Requirements: Leave out the pictures and reproduce all of the data exactly.

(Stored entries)

┌──

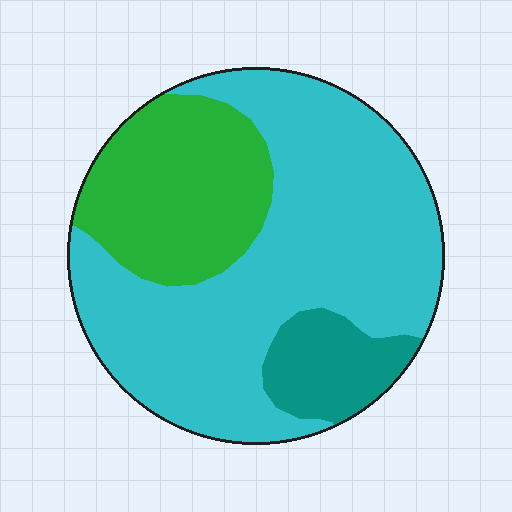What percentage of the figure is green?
Green takes up about one quarter (1/4) of the figure.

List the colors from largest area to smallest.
From largest to smallest: cyan, green, teal.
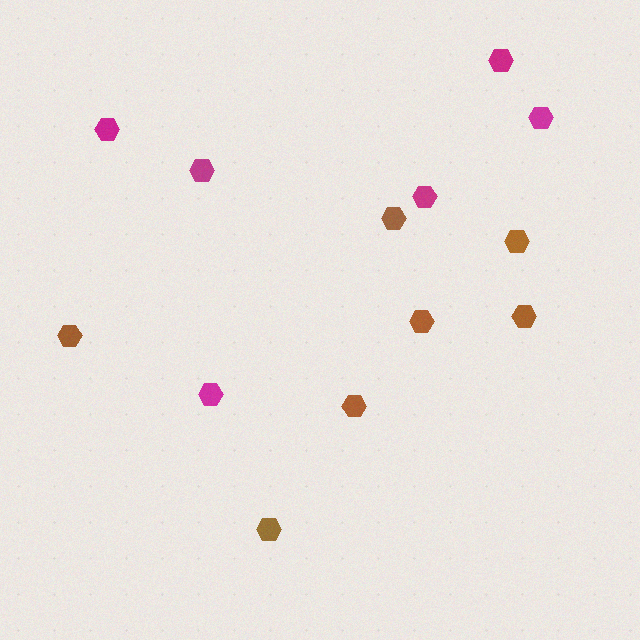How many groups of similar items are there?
There are 2 groups: one group of magenta hexagons (6) and one group of brown hexagons (7).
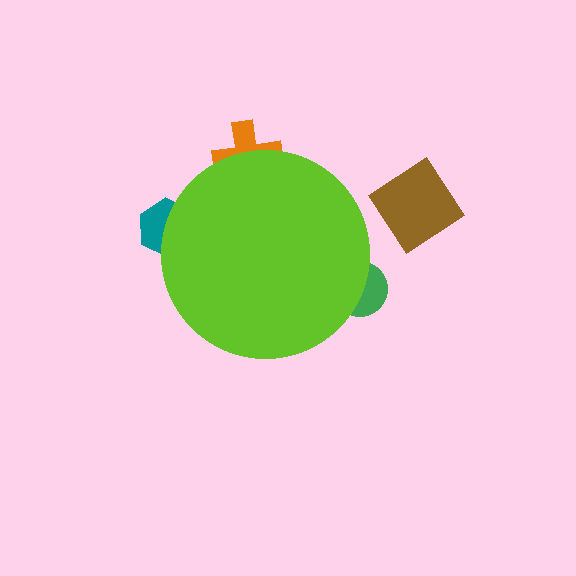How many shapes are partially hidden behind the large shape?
3 shapes are partially hidden.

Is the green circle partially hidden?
Yes, the green circle is partially hidden behind the lime circle.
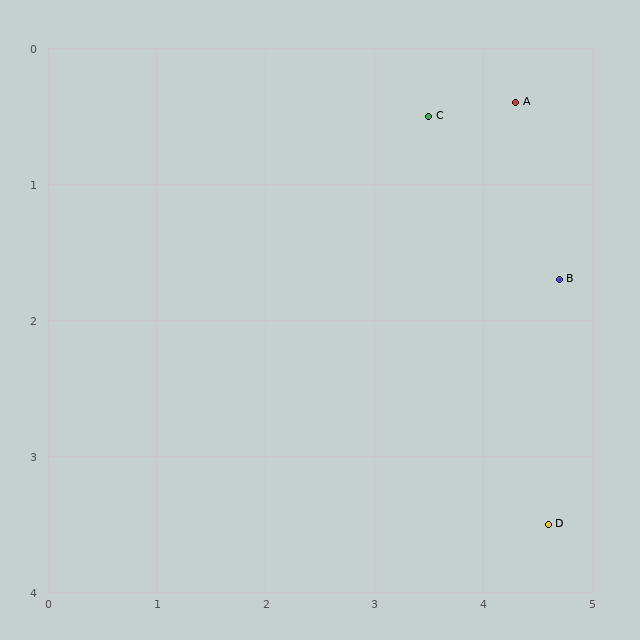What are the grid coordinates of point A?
Point A is at approximately (4.3, 0.4).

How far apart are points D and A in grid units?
Points D and A are about 3.1 grid units apart.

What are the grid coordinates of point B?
Point B is at approximately (4.7, 1.7).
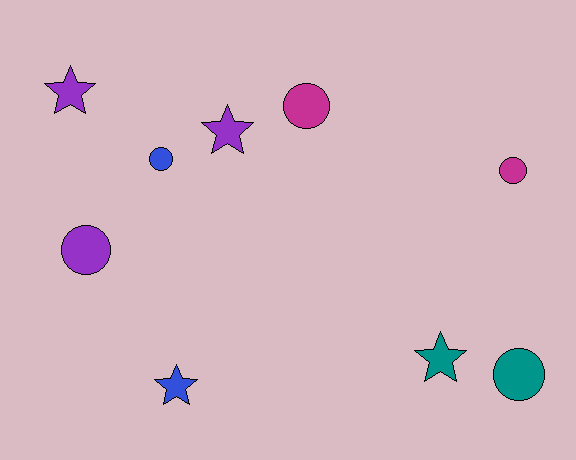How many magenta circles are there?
There are 2 magenta circles.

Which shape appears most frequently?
Circle, with 5 objects.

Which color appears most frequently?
Purple, with 3 objects.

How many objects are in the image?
There are 9 objects.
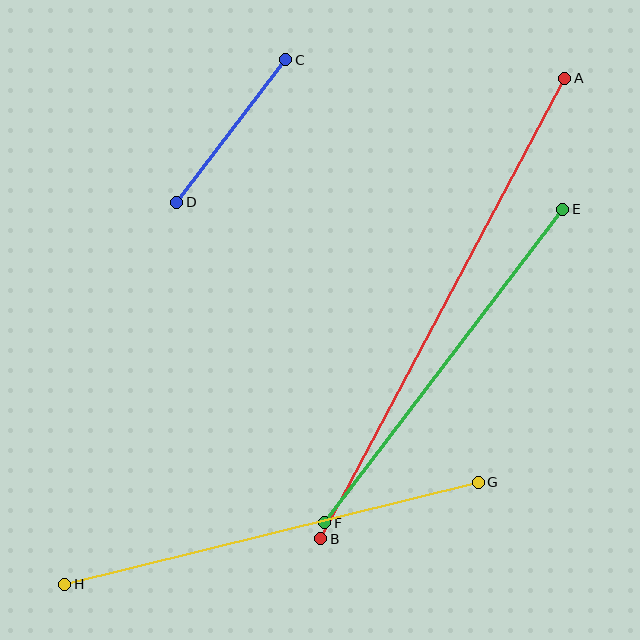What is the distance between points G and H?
The distance is approximately 426 pixels.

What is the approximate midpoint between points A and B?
The midpoint is at approximately (443, 308) pixels.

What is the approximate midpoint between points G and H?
The midpoint is at approximately (271, 533) pixels.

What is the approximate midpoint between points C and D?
The midpoint is at approximately (231, 131) pixels.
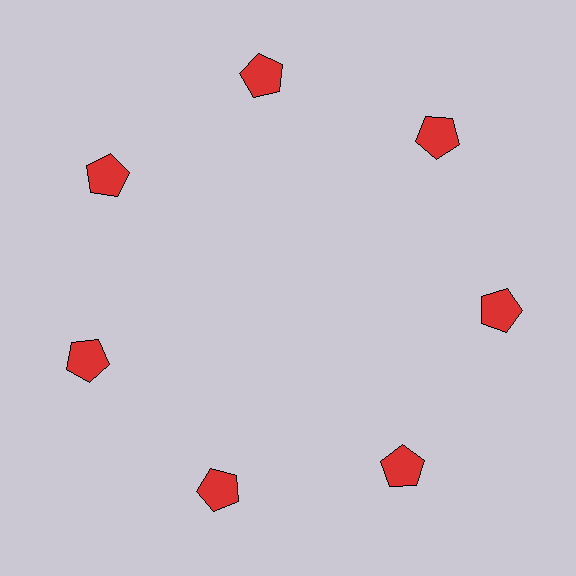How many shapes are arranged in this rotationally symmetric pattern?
There are 7 shapes, arranged in 7 groups of 1.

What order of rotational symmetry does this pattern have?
This pattern has 7-fold rotational symmetry.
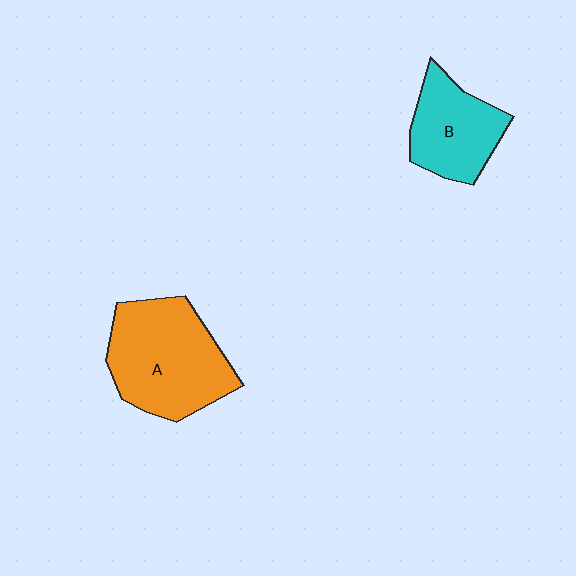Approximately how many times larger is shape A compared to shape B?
Approximately 1.5 times.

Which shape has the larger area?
Shape A (orange).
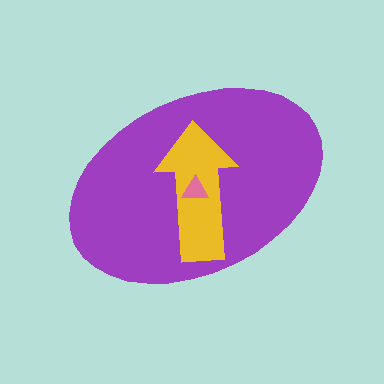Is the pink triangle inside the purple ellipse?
Yes.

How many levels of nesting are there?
3.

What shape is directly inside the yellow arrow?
The pink triangle.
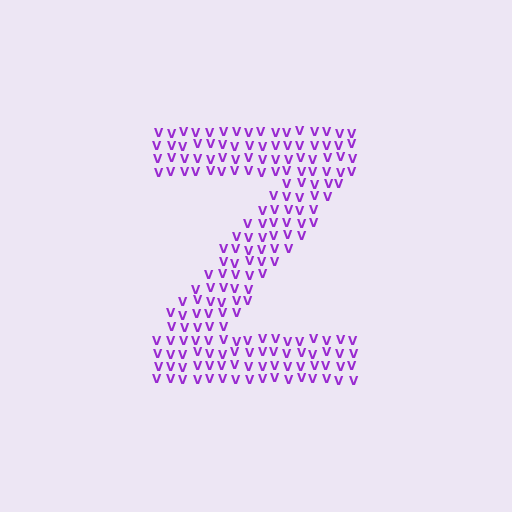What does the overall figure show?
The overall figure shows the letter Z.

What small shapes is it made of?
It is made of small letter V's.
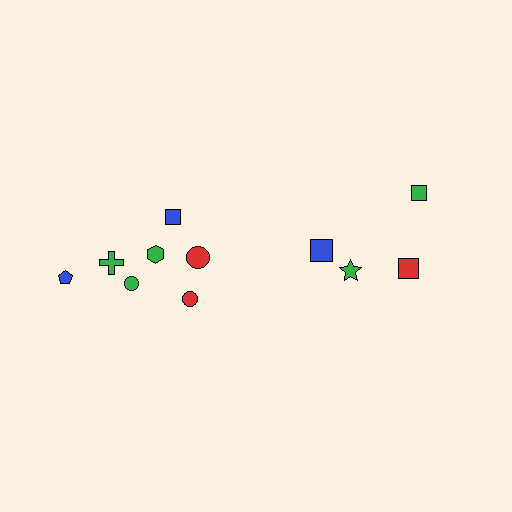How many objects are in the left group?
There are 7 objects.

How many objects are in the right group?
There are 4 objects.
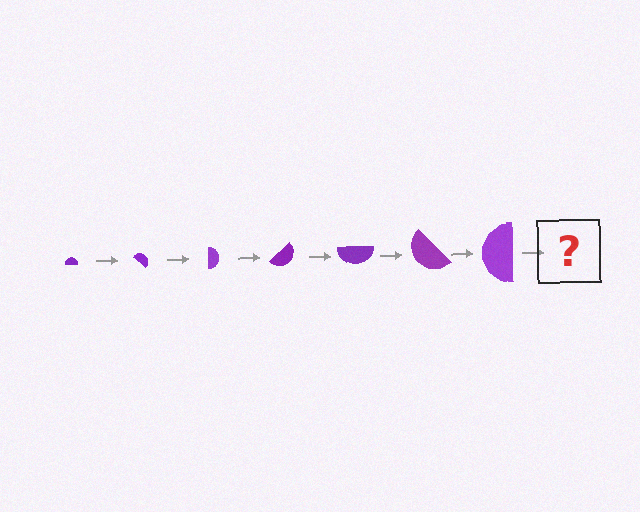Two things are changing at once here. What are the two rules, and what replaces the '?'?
The two rules are that the semicircle grows larger each step and it rotates 45 degrees clockwise each step. The '?' should be a semicircle, larger than the previous one and rotated 315 degrees clockwise from the start.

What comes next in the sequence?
The next element should be a semicircle, larger than the previous one and rotated 315 degrees clockwise from the start.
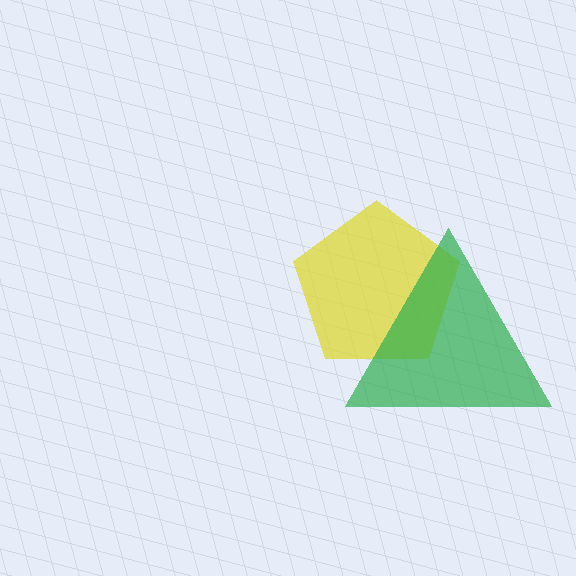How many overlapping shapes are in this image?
There are 2 overlapping shapes in the image.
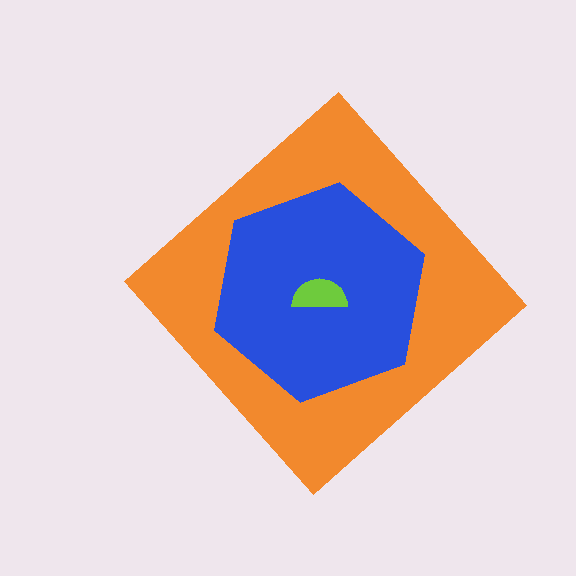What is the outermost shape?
The orange diamond.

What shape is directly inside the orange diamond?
The blue hexagon.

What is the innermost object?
The lime semicircle.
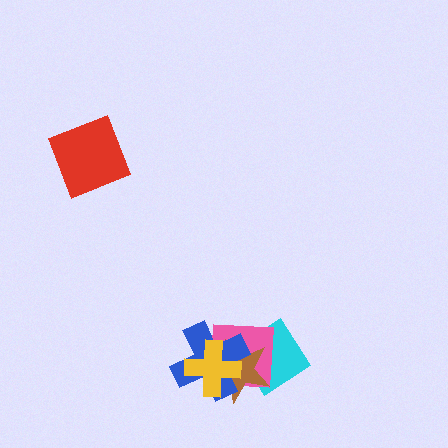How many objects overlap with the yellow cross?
3 objects overlap with the yellow cross.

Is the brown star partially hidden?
Yes, it is partially covered by another shape.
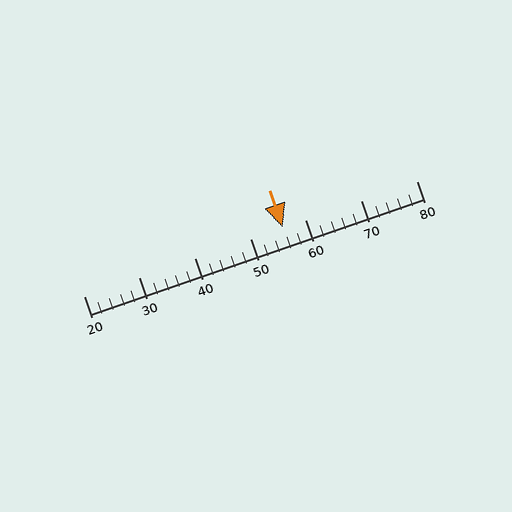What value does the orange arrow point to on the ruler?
The orange arrow points to approximately 56.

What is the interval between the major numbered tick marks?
The major tick marks are spaced 10 units apart.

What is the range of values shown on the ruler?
The ruler shows values from 20 to 80.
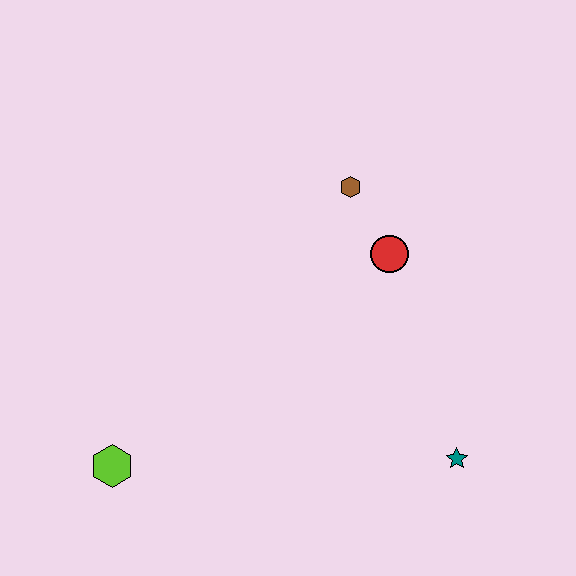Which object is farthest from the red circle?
The lime hexagon is farthest from the red circle.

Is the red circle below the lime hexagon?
No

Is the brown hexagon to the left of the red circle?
Yes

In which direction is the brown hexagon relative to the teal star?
The brown hexagon is above the teal star.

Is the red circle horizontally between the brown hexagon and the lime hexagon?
No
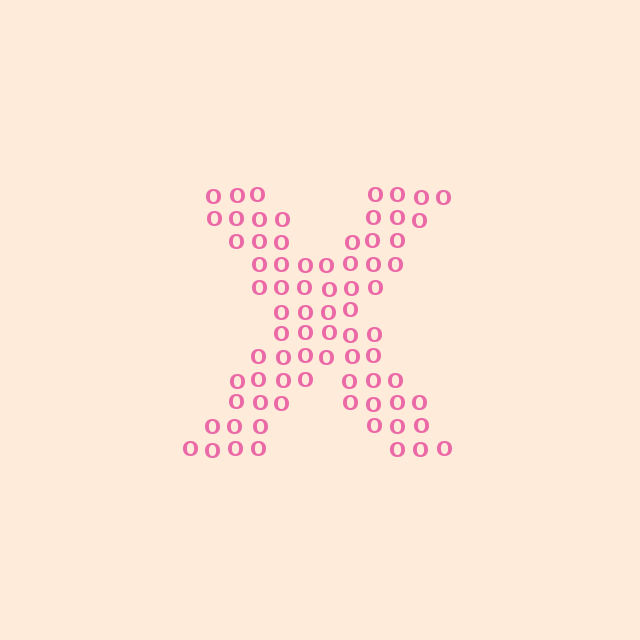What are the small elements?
The small elements are letter O's.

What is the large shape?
The large shape is the letter X.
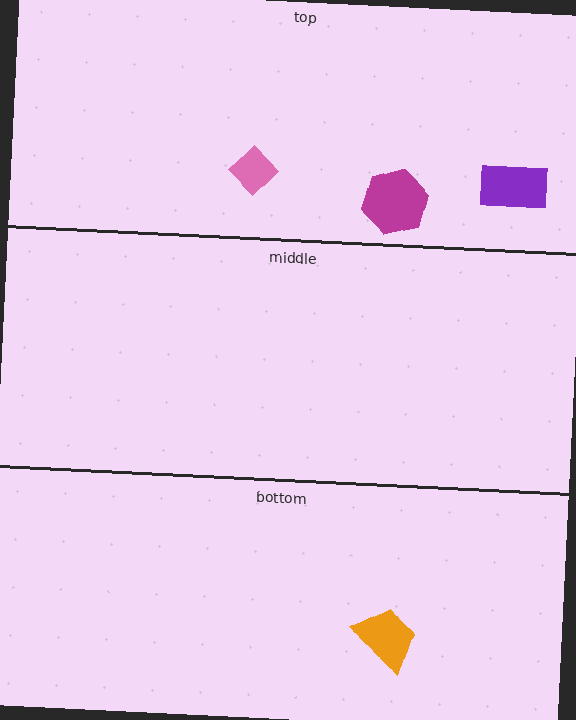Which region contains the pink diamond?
The top region.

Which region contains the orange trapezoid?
The bottom region.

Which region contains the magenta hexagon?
The top region.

└──

Answer to the task:
What percentage of the figure is green?
Green takes up about one quarter (1/4) of the figure.

List the colors from largest area to smallest.
From largest to smallest: cyan, green, teal.
How many groups of similar items are there?
There are 2 groups: one group of magenta hexagons (6) and one group of brown hexagons (7).
How many shapes are partially hidden behind the large shape?
3 shapes are partially hidden.

Is the green circle partially hidden?
Yes, the green circle is partially hidden behind the lime circle.
What are the grid coordinates of point A?
Point A is at approximately (4.3, 0.4).

How far apart are points D and A in grid units?
Points D and A are about 3.1 grid units apart.

What are the grid coordinates of point B?
Point B is at approximately (4.7, 1.7).
How many magenta circles are there?
There are 2 magenta circles.

Which shape appears most frequently?
Circle, with 5 objects.

Which color appears most frequently?
Purple, with 3 objects.

How many objects are in the image?
There are 9 objects.
What is the distance between points G and H?
The distance is approximately 426 pixels.

What is the approximate midpoint between points A and B?
The midpoint is at approximately (443, 308) pixels.

What is the approximate midpoint between points G and H?
The midpoint is at approximately (271, 533) pixels.

What is the approximate midpoint between points C and D?
The midpoint is at approximately (231, 131) pixels.
How many shapes are arranged in this rotationally symmetric pattern?
There are 7 shapes, arranged in 7 groups of 1.

What order of rotational symmetry does this pattern have?
This pattern has 7-fold rotational symmetry.
Approximately how many times larger is shape A compared to shape B?
Approximately 1.5 times.

Which shape has the larger area?
Shape A (orange).
Is the pink triangle inside the purple ellipse?
Yes.

How many levels of nesting are there?
3.

What shape is directly inside the yellow arrow?
The pink triangle.
What does the overall figure show?
The overall figure shows the letter Z.

What small shapes is it made of?
It is made of small letter V's.
How many objects are in the left group?
There are 7 objects.

How many objects are in the right group?
There are 4 objects.
Two things are changing at once here. What are the two rules, and what replaces the '?'?
The two rules are that the semicircle grows larger each step and it rotates 45 degrees clockwise each step. The '?' should be a semicircle, larger than the previous one and rotated 315 degrees clockwise from the start.

What comes next in the sequence?
The next element should be a semicircle, larger than the previous one and rotated 315 degrees clockwise from the start.
How many overlapping shapes are in this image?
There are 2 overlapping shapes in the image.
What is the outermost shape?
The orange diamond.

What shape is directly inside the orange diamond?
The blue hexagon.

What is the innermost object?
The lime semicircle.
How many objects overlap with the yellow cross?
3 objects overlap with the yellow cross.

Is the brown star partially hidden?
Yes, it is partially covered by another shape.
What value does the orange arrow point to on the ruler?
The orange arrow points to approximately 56.

What is the interval between the major numbered tick marks?
The major tick marks are spaced 10 units apart.

What is the range of values shown on the ruler?
The ruler shows values from 20 to 80.
Which object is farthest from the red circle?
The lime hexagon is farthest from the red circle.

Is the red circle below the lime hexagon?
No

Is the brown hexagon to the left of the red circle?
Yes

In which direction is the brown hexagon relative to the teal star?
The brown hexagon is above the teal star.

Is the red circle horizontally between the brown hexagon and the lime hexagon?
No
What are the small elements?
The small elements are letter O's.

What is the large shape?
The large shape is the letter X.
Which region contains the pink diamond?
The top region.

Which region contains the orange trapezoid?
The bottom region.

Which region contains the magenta hexagon?
The top region.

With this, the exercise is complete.